**Exercise aim**
Produce an exact copy of the lines below that run from the line containing "What is at row 1, column D?" to the line containing "How many groups of similar items are there?", inclusive; any picture is omitted.

(Saved data entries)
§ §
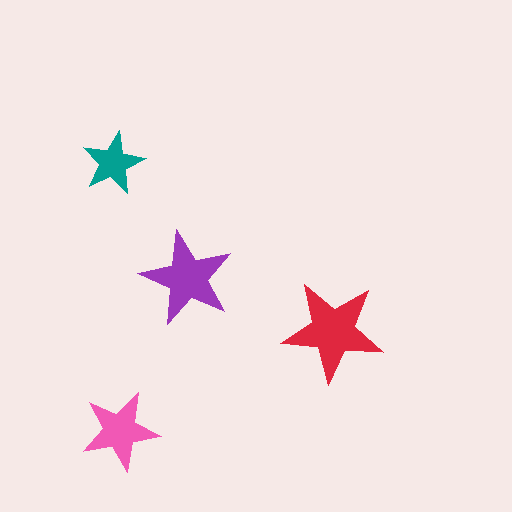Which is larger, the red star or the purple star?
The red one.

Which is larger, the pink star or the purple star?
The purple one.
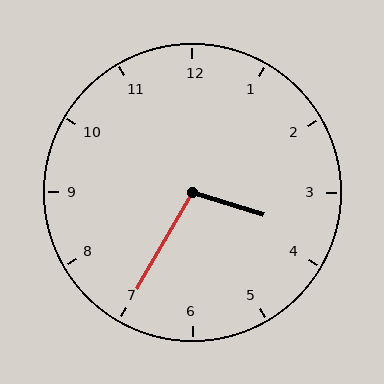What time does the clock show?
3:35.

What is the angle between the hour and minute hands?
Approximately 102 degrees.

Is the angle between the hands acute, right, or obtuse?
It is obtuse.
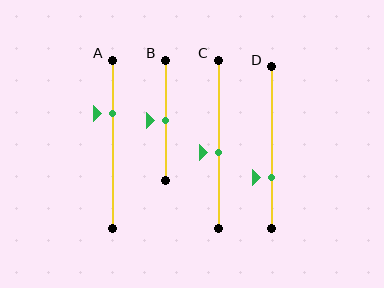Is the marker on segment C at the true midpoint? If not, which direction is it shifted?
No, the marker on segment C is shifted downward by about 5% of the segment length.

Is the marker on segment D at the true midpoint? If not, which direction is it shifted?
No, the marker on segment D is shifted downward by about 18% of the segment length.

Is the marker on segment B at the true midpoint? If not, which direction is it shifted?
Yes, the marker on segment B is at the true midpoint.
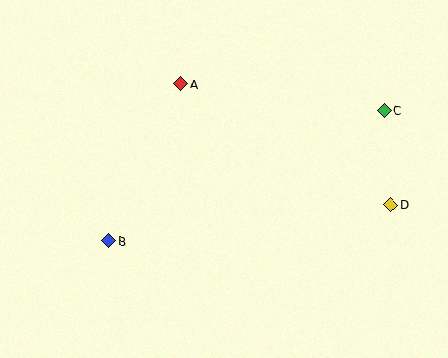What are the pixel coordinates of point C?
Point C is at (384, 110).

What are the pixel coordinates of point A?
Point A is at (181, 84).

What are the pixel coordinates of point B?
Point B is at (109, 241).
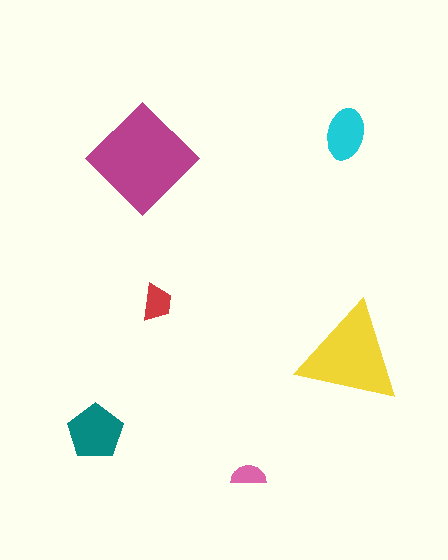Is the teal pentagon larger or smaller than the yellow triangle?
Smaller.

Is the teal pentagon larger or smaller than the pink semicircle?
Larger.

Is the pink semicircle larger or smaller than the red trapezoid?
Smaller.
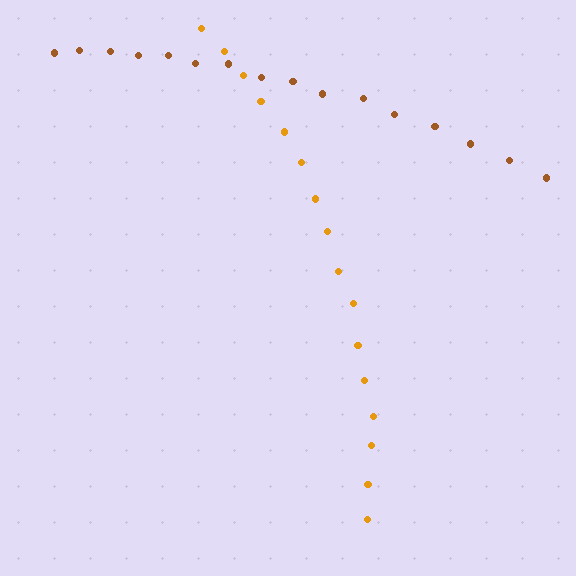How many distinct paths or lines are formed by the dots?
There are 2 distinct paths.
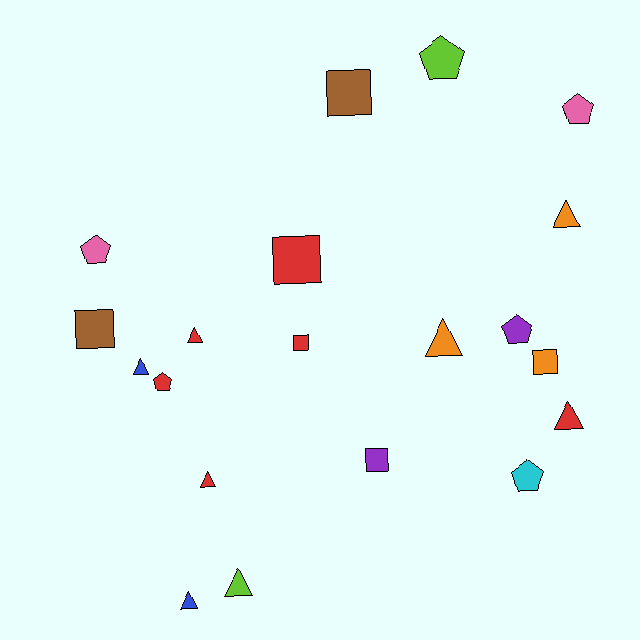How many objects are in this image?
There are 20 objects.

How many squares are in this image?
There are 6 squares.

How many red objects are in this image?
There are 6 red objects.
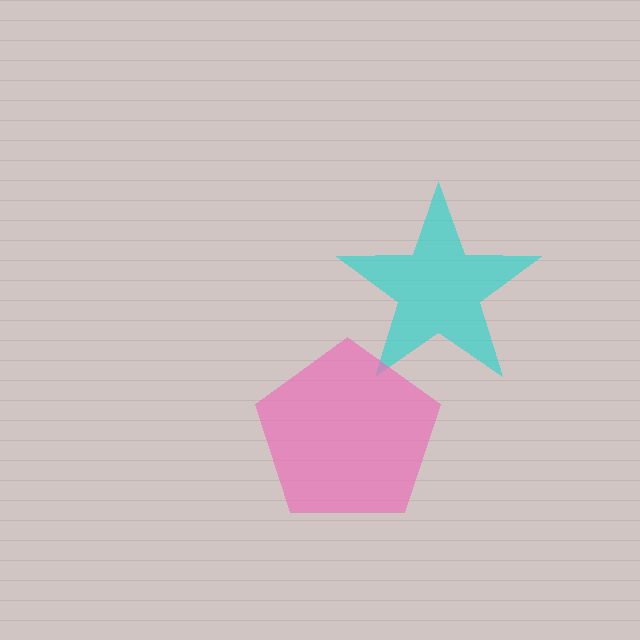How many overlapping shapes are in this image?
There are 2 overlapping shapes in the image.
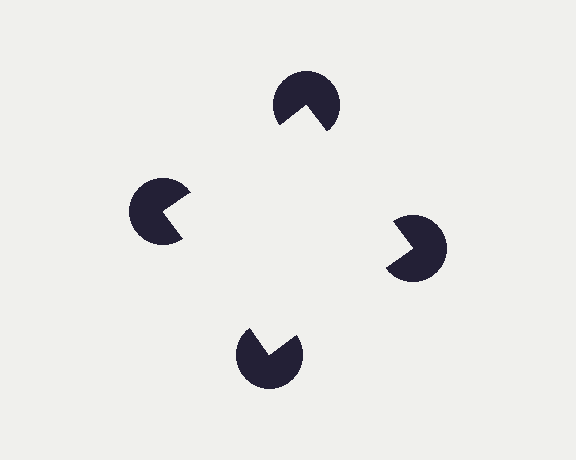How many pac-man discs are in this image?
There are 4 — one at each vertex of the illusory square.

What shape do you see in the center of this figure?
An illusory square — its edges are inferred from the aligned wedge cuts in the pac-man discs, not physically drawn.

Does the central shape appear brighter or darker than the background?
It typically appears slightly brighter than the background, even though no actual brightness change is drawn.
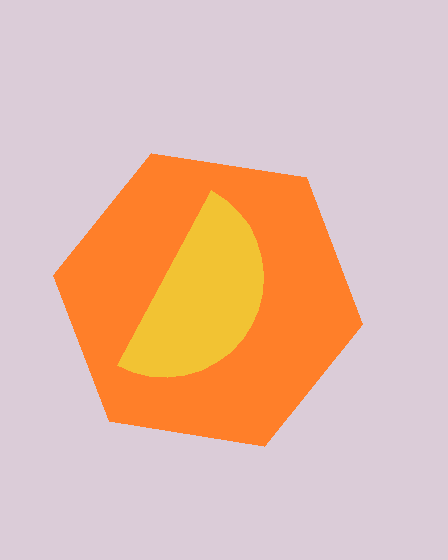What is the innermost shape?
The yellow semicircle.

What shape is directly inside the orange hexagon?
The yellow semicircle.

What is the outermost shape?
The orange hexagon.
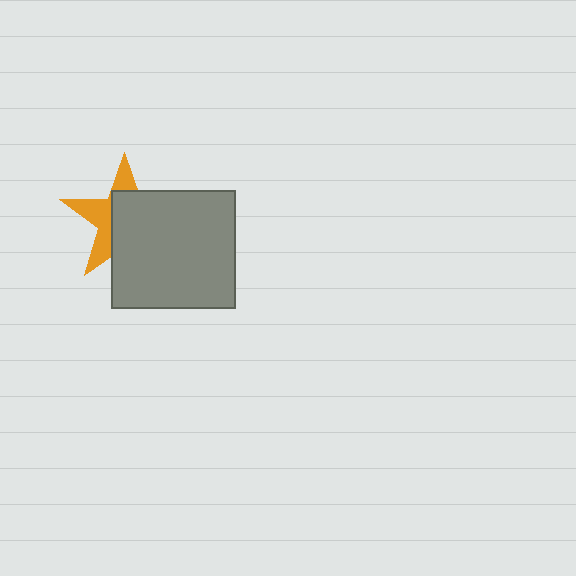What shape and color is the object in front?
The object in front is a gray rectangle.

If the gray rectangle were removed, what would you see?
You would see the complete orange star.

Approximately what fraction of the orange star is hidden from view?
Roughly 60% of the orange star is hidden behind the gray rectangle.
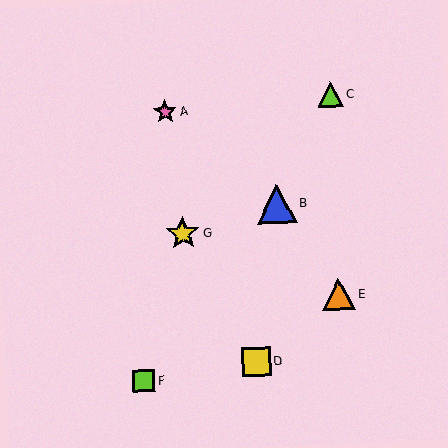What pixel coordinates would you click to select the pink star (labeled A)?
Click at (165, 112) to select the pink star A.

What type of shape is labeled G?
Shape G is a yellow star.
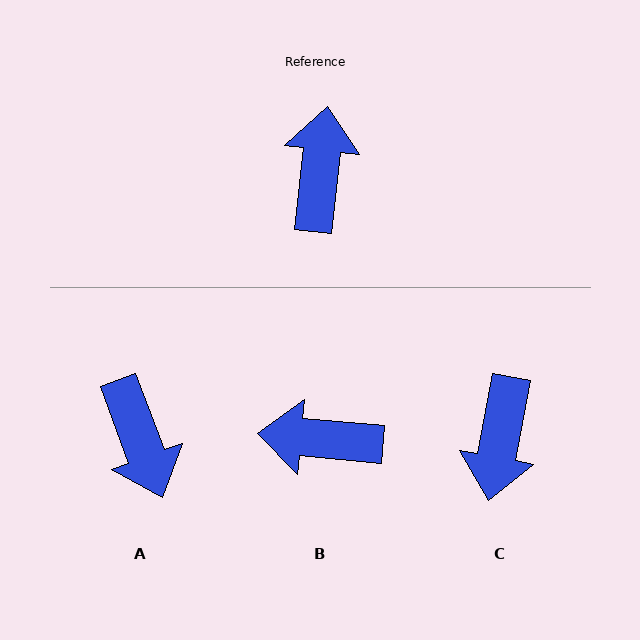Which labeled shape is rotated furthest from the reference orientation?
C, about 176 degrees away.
§ §
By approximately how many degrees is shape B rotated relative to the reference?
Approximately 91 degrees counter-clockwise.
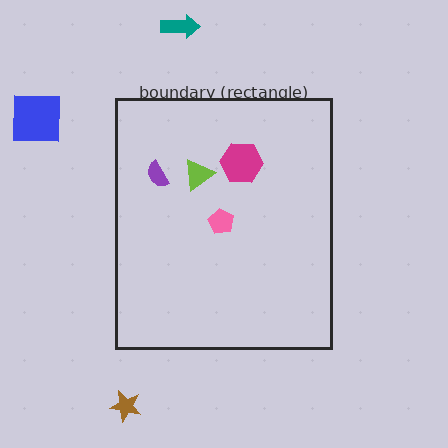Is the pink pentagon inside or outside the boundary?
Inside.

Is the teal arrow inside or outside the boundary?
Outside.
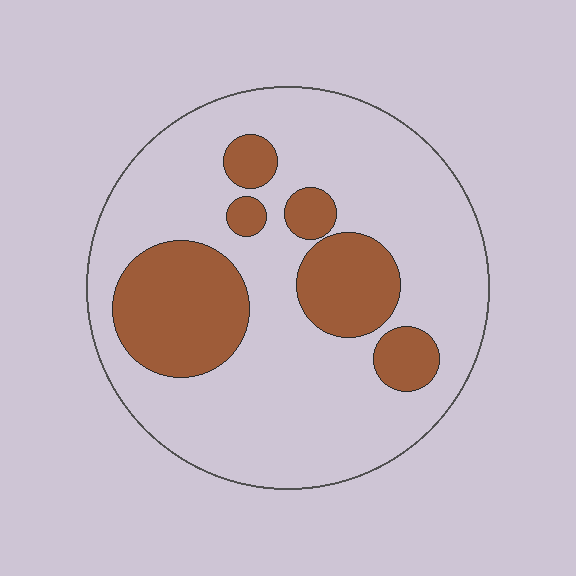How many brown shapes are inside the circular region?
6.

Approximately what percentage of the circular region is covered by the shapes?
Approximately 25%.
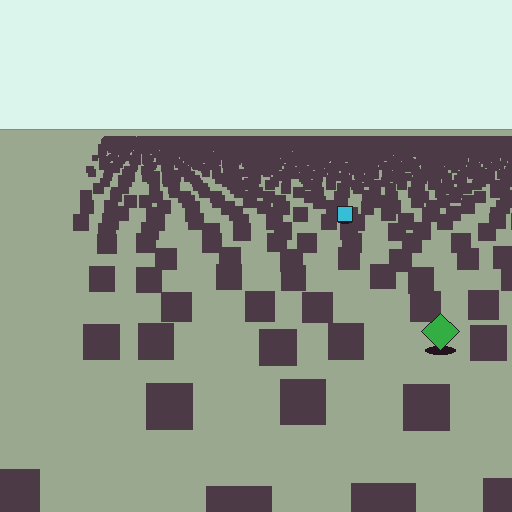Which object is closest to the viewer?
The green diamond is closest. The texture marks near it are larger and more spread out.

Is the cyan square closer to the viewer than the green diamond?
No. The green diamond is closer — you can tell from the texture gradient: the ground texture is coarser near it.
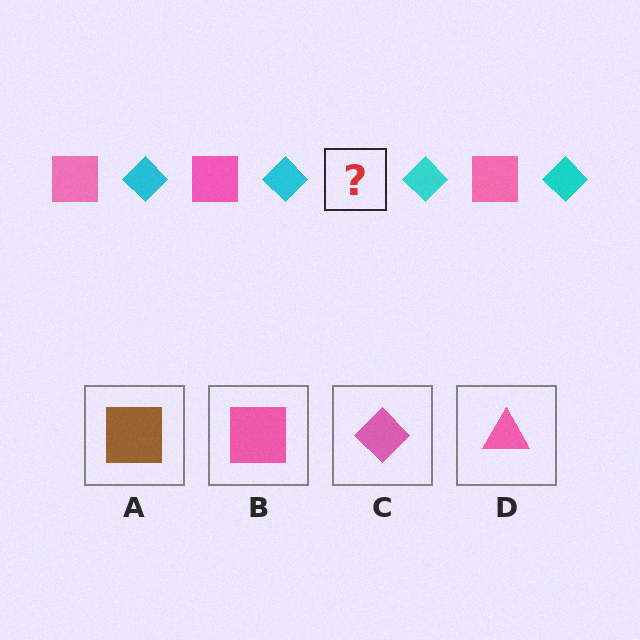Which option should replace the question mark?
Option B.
§ §
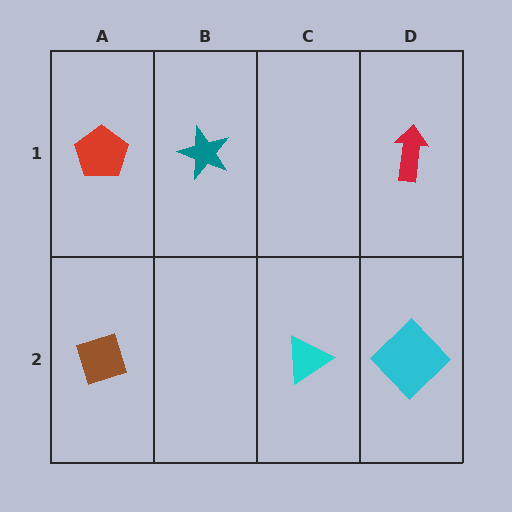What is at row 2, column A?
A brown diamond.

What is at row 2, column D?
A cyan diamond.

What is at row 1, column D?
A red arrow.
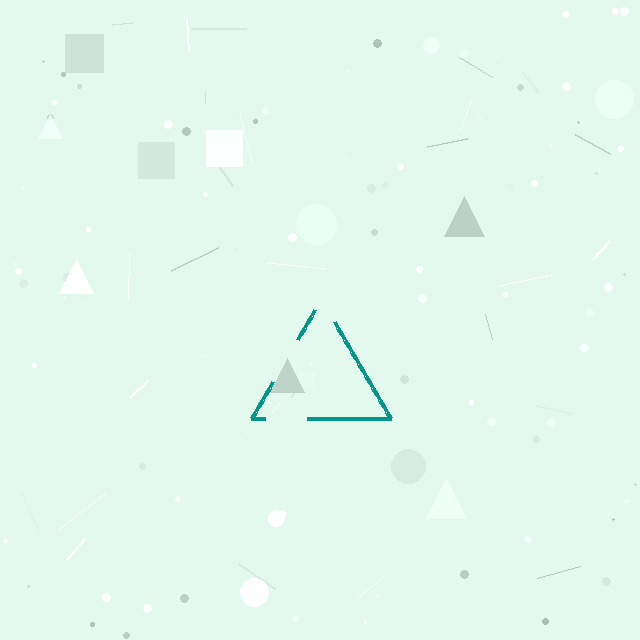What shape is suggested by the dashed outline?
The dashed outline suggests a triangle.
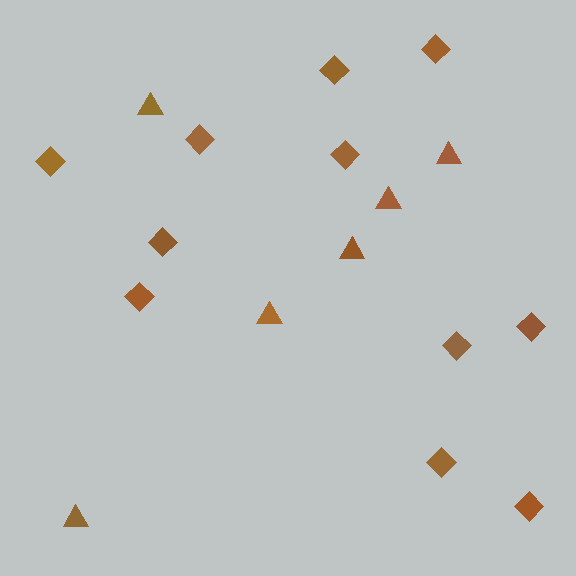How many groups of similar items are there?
§ §
**Answer to this exercise**
What is at row 1, column D?
A red arrow.
What shape is suggested by the dashed outline?
The dashed outline suggests a triangle.
How many groups of similar items are there?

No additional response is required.